REQUIREMENTS
Copy the data that follows, character for character, minus the pictures.

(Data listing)
______
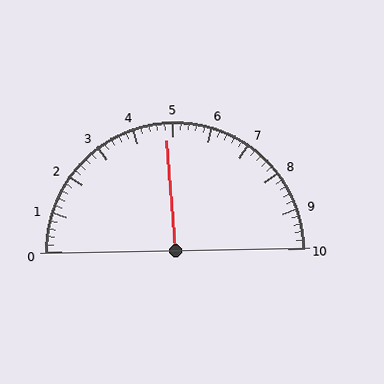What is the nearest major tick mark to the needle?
The nearest major tick mark is 5.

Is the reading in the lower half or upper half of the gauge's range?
The reading is in the lower half of the range (0 to 10).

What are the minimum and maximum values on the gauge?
The gauge ranges from 0 to 10.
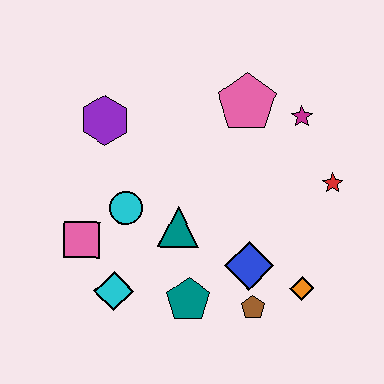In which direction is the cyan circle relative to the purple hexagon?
The cyan circle is below the purple hexagon.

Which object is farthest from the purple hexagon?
The orange diamond is farthest from the purple hexagon.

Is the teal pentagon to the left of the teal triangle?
No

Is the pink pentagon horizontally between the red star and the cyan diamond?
Yes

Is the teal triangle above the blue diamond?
Yes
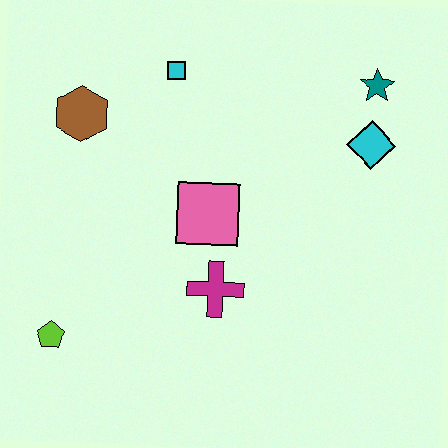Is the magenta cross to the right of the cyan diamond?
No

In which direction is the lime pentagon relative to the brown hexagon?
The lime pentagon is below the brown hexagon.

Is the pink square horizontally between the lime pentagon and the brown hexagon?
No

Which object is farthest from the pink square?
The teal star is farthest from the pink square.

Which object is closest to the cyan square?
The brown hexagon is closest to the cyan square.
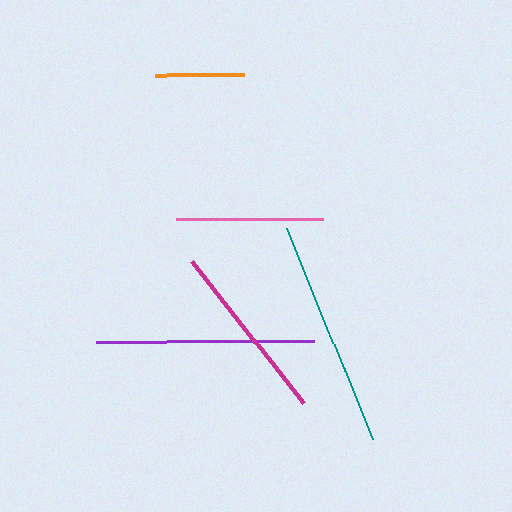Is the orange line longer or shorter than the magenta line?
The magenta line is longer than the orange line.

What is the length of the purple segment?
The purple segment is approximately 219 pixels long.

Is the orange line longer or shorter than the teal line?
The teal line is longer than the orange line.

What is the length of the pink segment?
The pink segment is approximately 147 pixels long.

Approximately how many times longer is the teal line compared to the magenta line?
The teal line is approximately 1.3 times the length of the magenta line.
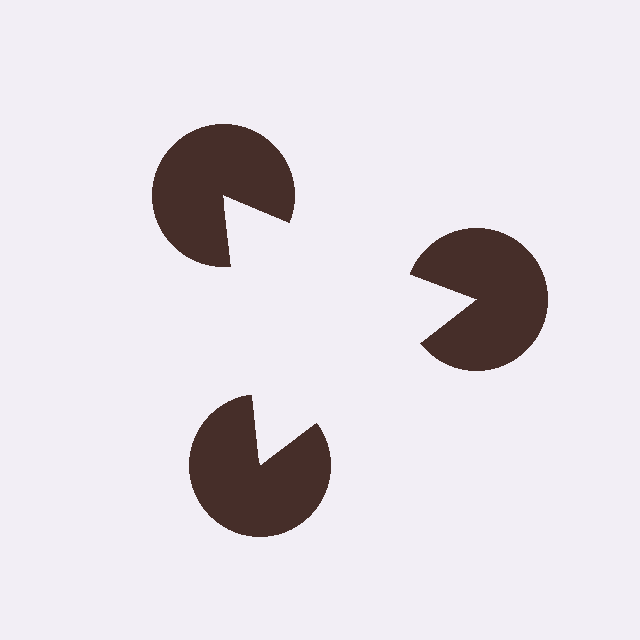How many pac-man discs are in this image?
There are 3 — one at each vertex of the illusory triangle.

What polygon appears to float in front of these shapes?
An illusory triangle — its edges are inferred from the aligned wedge cuts in the pac-man discs, not physically drawn.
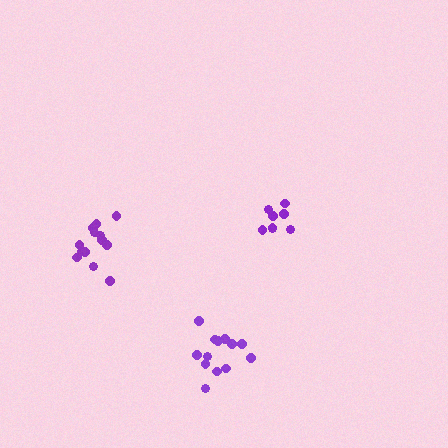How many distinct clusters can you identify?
There are 3 distinct clusters.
______
FULL OUTPUT
What is the nearest major tick mark to the needle?
The nearest major tick mark is 5.

Is the reading in the lower half or upper half of the gauge's range?
The reading is in the lower half of the range (0 to 10).

What are the minimum and maximum values on the gauge?
The gauge ranges from 0 to 10.
In which direction is the cyan circle relative to the purple hexagon?
The cyan circle is below the purple hexagon.

Which object is farthest from the purple hexagon?
The orange diamond is farthest from the purple hexagon.

Is the teal pentagon to the left of the teal triangle?
No

Is the pink pentagon horizontally between the red star and the cyan diamond?
Yes

Is the teal triangle above the blue diamond?
Yes
Is the magenta cross to the right of the cyan diamond?
No

In which direction is the lime pentagon relative to the brown hexagon?
The lime pentagon is below the brown hexagon.

Is the pink square horizontally between the lime pentagon and the brown hexagon?
No

Which object is farthest from the pink square?
The teal star is farthest from the pink square.

Which object is closest to the cyan square?
The brown hexagon is closest to the cyan square.
Is the orange line longer or shorter than the magenta line?
The magenta line is longer than the orange line.

What is the length of the purple segment?
The purple segment is approximately 219 pixels long.

Is the orange line longer or shorter than the teal line?
The teal line is longer than the orange line.

What is the length of the pink segment?
The pink segment is approximately 147 pixels long.

Approximately how many times longer is the teal line compared to the magenta line?
The teal line is approximately 1.3 times the length of the magenta line.
How many pac-man discs are in this image?
There are 3 — one at each vertex of the illusory triangle.

What polygon appears to float in front of these shapes?
An illusory triangle — its edges are inferred from the aligned wedge cuts in the pac-man discs, not physically drawn.
How many distinct clusters can you identify?
There are 3 distinct clusters.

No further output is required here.